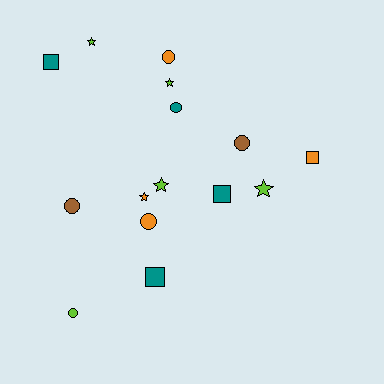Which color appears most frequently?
Lime, with 5 objects.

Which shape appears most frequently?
Circle, with 6 objects.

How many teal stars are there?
There are no teal stars.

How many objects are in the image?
There are 15 objects.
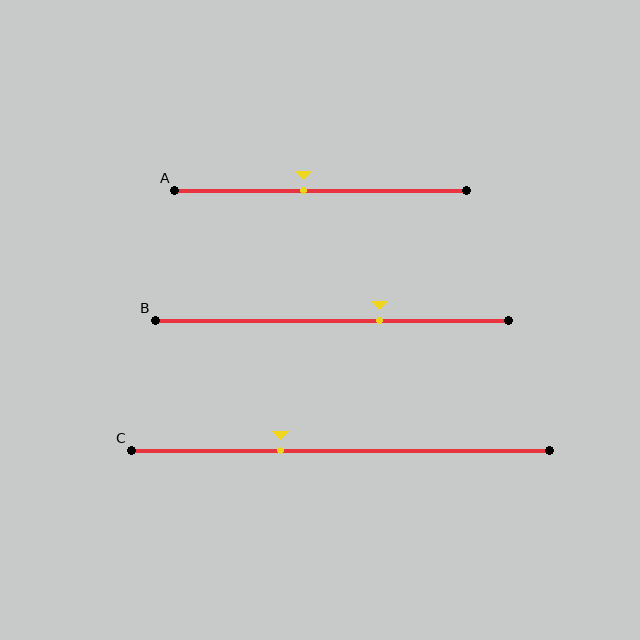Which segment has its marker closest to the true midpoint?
Segment A has its marker closest to the true midpoint.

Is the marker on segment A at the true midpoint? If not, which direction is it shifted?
No, the marker on segment A is shifted to the left by about 6% of the segment length.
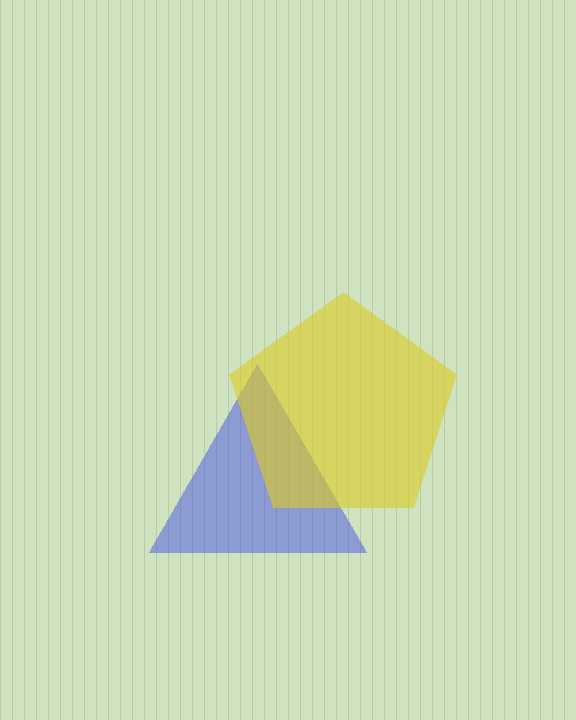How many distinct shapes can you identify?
There are 2 distinct shapes: a blue triangle, a yellow pentagon.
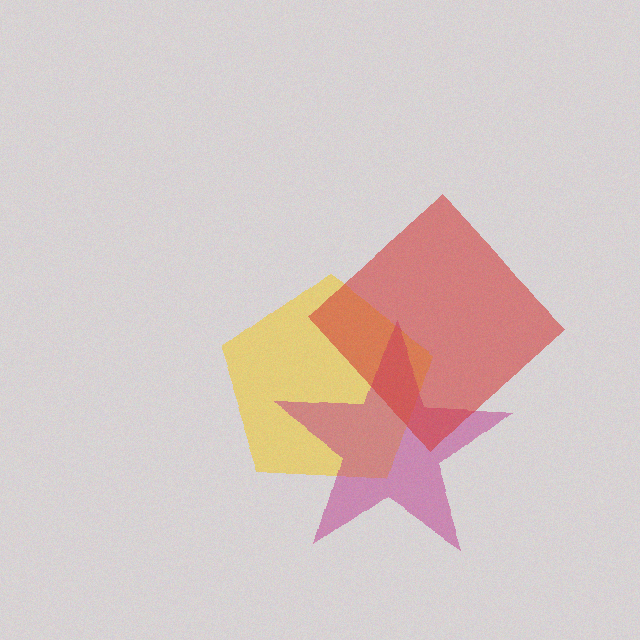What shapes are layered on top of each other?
The layered shapes are: a yellow pentagon, a magenta star, a red diamond.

» Do this
Only the lines from the one that holds "How many distinct shapes can you identify?" through the end of the records above should be printed again, exactly as they are. Leave out the pictures.

» Output for this exercise
How many distinct shapes can you identify?
There are 2 distinct shapes: a blue triangle, a yellow pentagon.
What shapes are layered on top of each other?
The layered shapes are: a yellow pentagon, a magenta star, a red diamond.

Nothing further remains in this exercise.